- WHAT IS BEING ASKED -
Would you please return the lines of the entries below starting at the line that has "Is the brown cross horizontally" and ending at the line that has "[4 frames are shown]", both included, exactly as they are?

- EXERCISE INPUTS -
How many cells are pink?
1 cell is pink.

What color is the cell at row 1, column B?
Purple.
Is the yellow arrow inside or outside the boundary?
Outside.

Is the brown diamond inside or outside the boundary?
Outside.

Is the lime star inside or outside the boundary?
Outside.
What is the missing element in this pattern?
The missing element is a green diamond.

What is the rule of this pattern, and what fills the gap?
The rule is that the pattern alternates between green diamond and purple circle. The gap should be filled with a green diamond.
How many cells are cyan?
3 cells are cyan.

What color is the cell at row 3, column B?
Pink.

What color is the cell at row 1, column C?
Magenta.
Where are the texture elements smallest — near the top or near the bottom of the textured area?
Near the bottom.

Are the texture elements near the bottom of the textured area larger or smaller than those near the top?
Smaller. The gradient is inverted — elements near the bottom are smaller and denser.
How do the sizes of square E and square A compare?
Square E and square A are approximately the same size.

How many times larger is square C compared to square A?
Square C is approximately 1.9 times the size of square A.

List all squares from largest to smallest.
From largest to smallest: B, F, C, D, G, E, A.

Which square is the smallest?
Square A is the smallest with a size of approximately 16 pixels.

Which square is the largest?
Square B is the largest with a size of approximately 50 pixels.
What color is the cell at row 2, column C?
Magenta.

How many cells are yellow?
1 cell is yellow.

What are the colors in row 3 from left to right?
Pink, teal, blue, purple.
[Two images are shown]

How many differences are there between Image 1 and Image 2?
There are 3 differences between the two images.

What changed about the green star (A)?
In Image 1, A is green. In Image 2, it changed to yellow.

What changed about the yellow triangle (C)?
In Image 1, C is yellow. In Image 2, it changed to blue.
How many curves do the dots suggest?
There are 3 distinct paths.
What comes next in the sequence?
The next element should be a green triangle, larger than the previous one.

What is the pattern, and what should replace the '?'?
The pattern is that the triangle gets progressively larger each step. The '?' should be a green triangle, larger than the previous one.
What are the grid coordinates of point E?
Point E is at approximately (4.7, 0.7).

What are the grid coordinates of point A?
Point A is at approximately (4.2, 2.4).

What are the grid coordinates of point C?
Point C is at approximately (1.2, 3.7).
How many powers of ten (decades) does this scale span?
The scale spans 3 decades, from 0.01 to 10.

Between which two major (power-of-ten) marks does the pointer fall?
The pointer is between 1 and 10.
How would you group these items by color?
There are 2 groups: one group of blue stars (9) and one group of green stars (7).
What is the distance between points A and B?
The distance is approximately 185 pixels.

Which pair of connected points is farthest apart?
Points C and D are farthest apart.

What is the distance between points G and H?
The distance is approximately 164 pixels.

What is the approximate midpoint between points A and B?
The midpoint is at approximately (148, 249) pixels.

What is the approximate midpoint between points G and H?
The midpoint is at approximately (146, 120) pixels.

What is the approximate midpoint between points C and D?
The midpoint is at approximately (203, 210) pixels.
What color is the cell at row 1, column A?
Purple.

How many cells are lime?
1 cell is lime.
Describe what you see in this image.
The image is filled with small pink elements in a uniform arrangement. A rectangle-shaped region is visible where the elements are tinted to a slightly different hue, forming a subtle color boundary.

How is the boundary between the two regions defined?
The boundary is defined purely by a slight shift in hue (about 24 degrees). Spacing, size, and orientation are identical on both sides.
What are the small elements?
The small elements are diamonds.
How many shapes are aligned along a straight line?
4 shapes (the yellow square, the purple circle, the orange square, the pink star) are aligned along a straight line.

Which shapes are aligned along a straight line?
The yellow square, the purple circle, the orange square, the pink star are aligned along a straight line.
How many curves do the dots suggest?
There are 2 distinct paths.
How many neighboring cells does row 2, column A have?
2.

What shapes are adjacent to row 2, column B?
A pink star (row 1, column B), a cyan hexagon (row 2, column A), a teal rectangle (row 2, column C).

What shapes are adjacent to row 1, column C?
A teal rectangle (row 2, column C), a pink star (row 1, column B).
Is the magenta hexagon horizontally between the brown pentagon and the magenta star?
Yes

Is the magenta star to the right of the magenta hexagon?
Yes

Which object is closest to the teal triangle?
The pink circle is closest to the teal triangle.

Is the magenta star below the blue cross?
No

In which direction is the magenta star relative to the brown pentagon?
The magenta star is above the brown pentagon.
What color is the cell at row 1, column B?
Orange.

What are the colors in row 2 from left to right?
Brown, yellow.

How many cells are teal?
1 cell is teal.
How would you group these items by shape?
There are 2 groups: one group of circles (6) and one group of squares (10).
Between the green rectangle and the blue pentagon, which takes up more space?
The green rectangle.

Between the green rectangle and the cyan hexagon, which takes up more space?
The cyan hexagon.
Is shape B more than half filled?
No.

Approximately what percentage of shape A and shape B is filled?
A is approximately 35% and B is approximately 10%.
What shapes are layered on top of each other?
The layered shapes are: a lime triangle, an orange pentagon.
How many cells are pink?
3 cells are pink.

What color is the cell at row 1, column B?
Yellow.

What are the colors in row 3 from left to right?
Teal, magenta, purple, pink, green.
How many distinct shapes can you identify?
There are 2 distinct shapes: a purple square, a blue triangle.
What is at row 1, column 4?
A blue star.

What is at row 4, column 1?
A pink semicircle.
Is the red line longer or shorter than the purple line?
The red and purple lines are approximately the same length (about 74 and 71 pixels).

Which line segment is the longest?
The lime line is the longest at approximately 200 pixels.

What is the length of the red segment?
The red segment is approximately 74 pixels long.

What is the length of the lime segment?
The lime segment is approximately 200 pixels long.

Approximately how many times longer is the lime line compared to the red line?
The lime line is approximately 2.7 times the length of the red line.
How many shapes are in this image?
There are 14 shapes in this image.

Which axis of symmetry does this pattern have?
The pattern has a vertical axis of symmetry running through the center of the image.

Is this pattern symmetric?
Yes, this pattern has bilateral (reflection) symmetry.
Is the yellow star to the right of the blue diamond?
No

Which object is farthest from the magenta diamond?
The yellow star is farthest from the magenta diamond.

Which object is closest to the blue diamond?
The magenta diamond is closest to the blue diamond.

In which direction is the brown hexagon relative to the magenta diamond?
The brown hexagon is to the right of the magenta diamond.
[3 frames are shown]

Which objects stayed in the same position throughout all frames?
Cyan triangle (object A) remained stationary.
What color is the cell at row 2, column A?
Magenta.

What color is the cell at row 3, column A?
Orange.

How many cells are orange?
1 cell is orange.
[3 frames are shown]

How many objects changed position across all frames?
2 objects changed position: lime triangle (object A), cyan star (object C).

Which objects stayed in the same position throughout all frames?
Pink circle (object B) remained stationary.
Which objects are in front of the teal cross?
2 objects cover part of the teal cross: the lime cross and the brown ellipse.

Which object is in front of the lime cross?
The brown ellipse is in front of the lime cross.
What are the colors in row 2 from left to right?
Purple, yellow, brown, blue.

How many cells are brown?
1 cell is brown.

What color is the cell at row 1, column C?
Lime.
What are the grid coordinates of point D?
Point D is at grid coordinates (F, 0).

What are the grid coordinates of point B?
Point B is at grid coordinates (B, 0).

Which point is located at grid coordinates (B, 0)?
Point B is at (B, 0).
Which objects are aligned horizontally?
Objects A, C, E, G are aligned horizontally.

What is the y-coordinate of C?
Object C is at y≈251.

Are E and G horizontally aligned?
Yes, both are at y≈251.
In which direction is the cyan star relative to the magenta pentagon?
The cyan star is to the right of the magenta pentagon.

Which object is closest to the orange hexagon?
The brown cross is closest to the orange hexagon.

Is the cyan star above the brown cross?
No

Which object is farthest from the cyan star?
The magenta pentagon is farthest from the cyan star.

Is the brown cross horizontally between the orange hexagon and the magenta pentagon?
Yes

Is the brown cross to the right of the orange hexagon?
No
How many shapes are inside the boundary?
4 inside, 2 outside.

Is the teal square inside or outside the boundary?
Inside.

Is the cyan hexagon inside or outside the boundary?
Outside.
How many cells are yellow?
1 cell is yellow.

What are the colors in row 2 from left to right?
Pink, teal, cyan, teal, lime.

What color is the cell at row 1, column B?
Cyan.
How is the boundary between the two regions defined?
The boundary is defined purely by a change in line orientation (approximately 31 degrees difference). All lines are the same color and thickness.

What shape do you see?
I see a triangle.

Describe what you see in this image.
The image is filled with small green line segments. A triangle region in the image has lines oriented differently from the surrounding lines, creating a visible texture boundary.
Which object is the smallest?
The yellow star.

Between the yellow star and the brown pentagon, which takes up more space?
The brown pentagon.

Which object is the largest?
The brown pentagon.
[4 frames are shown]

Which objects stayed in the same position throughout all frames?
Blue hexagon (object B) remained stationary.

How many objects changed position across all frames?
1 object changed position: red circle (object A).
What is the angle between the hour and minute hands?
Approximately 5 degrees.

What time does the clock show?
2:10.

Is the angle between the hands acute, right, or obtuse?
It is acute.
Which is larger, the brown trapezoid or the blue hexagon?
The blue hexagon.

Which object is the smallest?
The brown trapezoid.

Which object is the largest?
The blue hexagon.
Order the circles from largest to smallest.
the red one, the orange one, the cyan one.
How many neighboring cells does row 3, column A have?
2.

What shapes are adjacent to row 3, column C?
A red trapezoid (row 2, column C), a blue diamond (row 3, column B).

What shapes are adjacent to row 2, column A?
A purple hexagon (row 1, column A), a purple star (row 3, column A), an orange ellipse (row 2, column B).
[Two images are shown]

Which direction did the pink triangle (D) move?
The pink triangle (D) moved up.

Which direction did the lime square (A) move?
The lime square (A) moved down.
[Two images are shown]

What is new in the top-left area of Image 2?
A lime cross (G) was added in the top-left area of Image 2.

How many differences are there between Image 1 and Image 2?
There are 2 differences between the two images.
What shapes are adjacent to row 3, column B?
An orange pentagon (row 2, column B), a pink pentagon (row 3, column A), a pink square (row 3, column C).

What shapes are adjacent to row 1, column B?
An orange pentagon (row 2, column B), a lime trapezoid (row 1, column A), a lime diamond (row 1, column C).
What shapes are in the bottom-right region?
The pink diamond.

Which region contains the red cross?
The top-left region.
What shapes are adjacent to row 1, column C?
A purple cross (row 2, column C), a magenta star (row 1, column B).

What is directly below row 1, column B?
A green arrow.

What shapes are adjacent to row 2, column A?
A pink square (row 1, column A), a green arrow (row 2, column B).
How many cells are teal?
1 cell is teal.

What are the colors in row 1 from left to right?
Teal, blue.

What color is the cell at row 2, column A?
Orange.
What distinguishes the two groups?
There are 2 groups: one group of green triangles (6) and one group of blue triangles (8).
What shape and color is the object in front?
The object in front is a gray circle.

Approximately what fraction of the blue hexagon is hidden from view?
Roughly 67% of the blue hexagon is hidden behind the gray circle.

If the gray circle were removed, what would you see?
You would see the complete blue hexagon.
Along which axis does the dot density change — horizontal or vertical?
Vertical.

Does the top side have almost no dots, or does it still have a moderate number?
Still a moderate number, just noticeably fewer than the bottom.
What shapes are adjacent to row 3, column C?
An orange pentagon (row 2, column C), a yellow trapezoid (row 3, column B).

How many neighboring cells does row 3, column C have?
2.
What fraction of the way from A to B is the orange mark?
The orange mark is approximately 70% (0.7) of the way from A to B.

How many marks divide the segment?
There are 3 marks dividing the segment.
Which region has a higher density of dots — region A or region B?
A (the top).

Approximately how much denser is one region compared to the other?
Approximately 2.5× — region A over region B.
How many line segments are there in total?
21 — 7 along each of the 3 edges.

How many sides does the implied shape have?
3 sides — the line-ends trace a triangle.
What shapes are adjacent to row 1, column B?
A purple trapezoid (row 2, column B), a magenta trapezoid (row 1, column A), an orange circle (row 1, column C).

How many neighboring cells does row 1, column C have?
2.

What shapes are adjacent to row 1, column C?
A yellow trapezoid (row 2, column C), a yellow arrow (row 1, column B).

- ANSWER TO THIS PROBLEM -
Is the brown cross horizontally between the orange hexagon and the magenta pentagon?
Yes

Is the brown cross to the right of the orange hexagon?
No
How many shapes are inside the boundary?
4 inside, 2 outside.

Is the teal square inside or outside the boundary?
Inside.

Is the cyan hexagon inside or outside the boundary?
Outside.
How many cells are yellow?
1 cell is yellow.

What are the colors in row 2 from left to right?
Pink, teal, cyan, teal, lime.

What color is the cell at row 1, column B?
Cyan.
How is the boundary between the two regions defined?
The boundary is defined purely by a change in line orientation (approximately 31 degrees difference). All lines are the same color and thickness.

What shape do you see?
I see a triangle.

Describe what you see in this image.
The image is filled with small green line segments. A triangle region in the image has lines oriented differently from the surrounding lines, creating a visible texture boundary.
Which object is the smallest?
The yellow star.

Between the yellow star and the brown pentagon, which takes up more space?
The brown pentagon.

Which object is the largest?
The brown pentagon.
[4 frames are shown]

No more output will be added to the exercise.